::: Extracted information :::

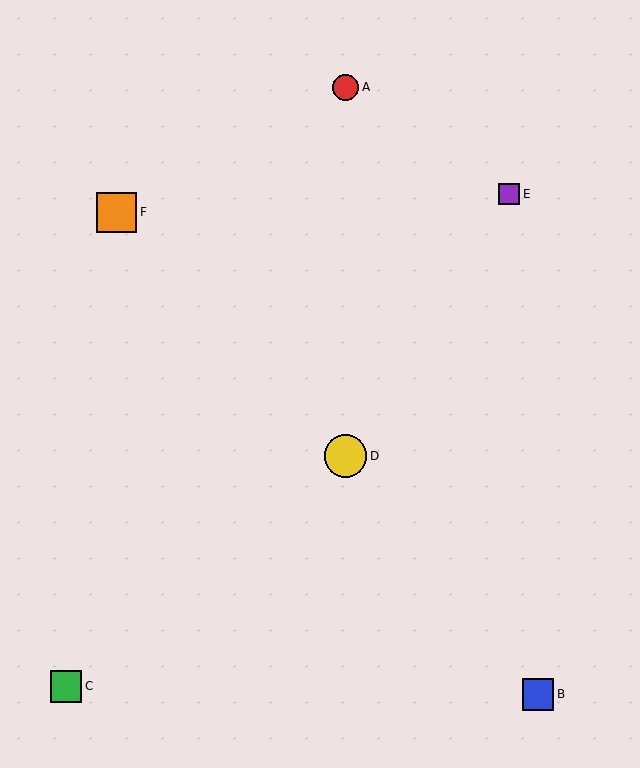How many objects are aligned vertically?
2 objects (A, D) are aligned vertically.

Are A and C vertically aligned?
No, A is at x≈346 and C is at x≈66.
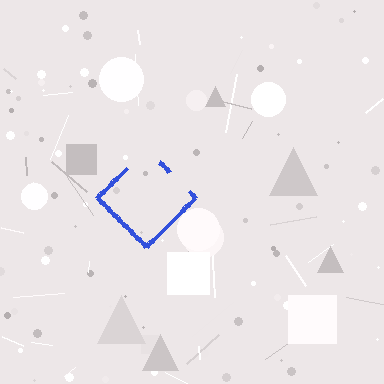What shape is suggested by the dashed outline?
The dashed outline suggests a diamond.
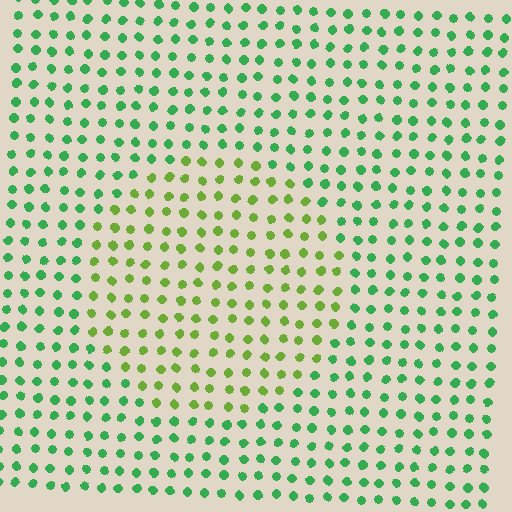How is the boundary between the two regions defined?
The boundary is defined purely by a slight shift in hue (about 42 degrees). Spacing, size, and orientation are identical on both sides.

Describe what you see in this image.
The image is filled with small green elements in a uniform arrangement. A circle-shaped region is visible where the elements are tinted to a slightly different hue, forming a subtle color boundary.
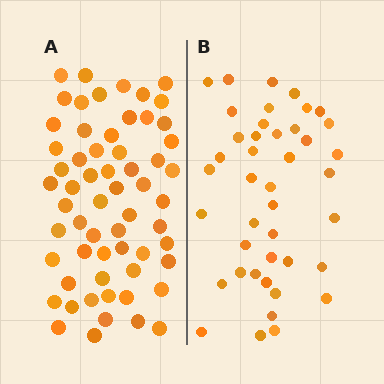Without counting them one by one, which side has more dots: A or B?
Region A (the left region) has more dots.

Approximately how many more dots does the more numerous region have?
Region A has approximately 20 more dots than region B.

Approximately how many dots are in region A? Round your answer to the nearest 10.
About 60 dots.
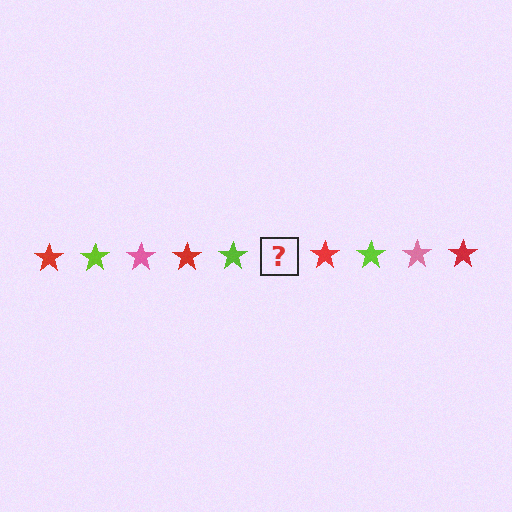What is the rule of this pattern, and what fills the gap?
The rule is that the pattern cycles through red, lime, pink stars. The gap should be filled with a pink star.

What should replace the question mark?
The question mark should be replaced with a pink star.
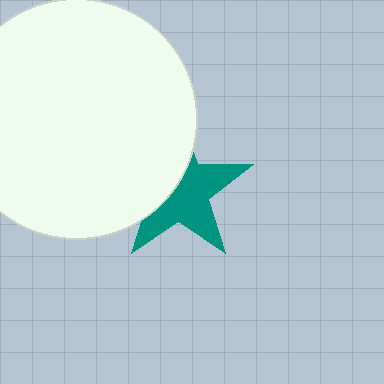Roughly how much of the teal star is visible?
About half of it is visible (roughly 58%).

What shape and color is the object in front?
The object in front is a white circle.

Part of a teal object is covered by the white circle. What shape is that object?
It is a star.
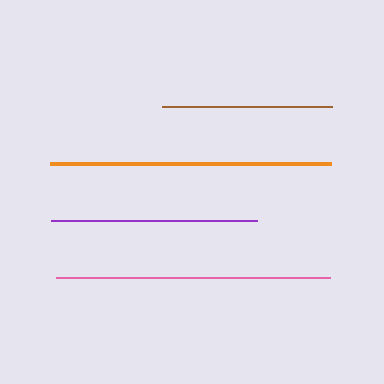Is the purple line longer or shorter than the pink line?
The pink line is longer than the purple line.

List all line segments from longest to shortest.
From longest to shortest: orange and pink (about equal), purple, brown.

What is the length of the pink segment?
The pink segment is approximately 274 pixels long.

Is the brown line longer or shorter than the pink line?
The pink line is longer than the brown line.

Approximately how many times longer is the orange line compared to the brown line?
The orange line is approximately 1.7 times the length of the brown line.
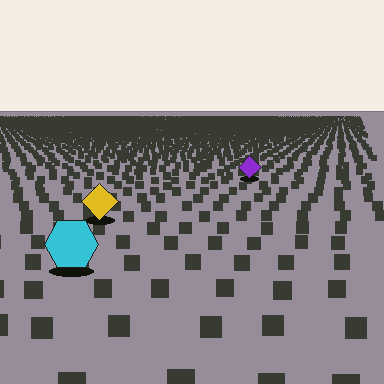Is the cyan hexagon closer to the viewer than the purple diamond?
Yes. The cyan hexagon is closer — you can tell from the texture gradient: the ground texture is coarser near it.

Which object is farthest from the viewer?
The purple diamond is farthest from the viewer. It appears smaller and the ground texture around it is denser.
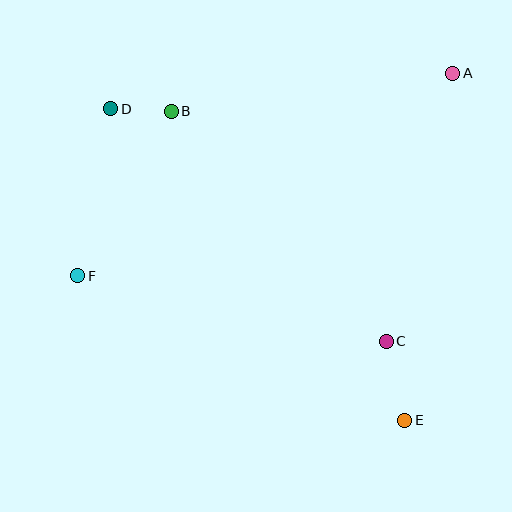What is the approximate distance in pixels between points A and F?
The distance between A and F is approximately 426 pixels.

:::

* **Written task**
Your task is to transcribe all of the records precisely, with no images included.

* **Written answer**
How many objects are aligned vertically?
2 objects (A, D) are aligned vertically.

Are A and C vertically aligned?
No, A is at x≈346 and C is at x≈66.
What shape is suggested by the dashed outline?
The dashed outline suggests a diamond.
How is the boundary between the two regions defined?
The boundary is defined purely by a slight shift in hue (about 42 degrees). Spacing, size, and orientation are identical on both sides.

Describe what you see in this image.
The image is filled with small green elements in a uniform arrangement. A circle-shaped region is visible where the elements are tinted to a slightly different hue, forming a subtle color boundary.
Without counting them one by one, which side has more dots: A or B?
Region A (the left region) has more dots.

Approximately how many more dots does the more numerous region have?
Region A has approximately 20 more dots than region B.

Approximately how many dots are in region A? Round your answer to the nearest 10.
About 60 dots.
What is the rule of this pattern, and what fills the gap?
The rule is that the pattern cycles through red, lime, pink stars. The gap should be filled with a pink star.

What should replace the question mark?
The question mark should be replaced with a pink star.
Roughly how much of the teal star is visible?
About half of it is visible (roughly 58%).

What shape and color is the object in front?
The object in front is a white circle.

Part of a teal object is covered by the white circle. What shape is that object?
It is a star.
Is the purple line longer or shorter than the pink line?
The pink line is longer than the purple line.

List all line segments from longest to shortest.
From longest to shortest: orange and pink (about equal), purple, brown.

What is the length of the pink segment?
The pink segment is approximately 274 pixels long.

Is the brown line longer or shorter than the pink line?
The pink line is longer than the brown line.

Approximately how many times longer is the orange line compared to the brown line?
The orange line is approximately 1.7 times the length of the brown line.
Is the cyan hexagon closer to the viewer than the purple diamond?
Yes. The cyan hexagon is closer — you can tell from the texture gradient: the ground texture is coarser near it.

Which object is farthest from the viewer?
The purple diamond is farthest from the viewer. It appears smaller and the ground texture around it is denser.
What is the approximate distance in pixels between points A and F?
The distance between A and F is approximately 426 pixels.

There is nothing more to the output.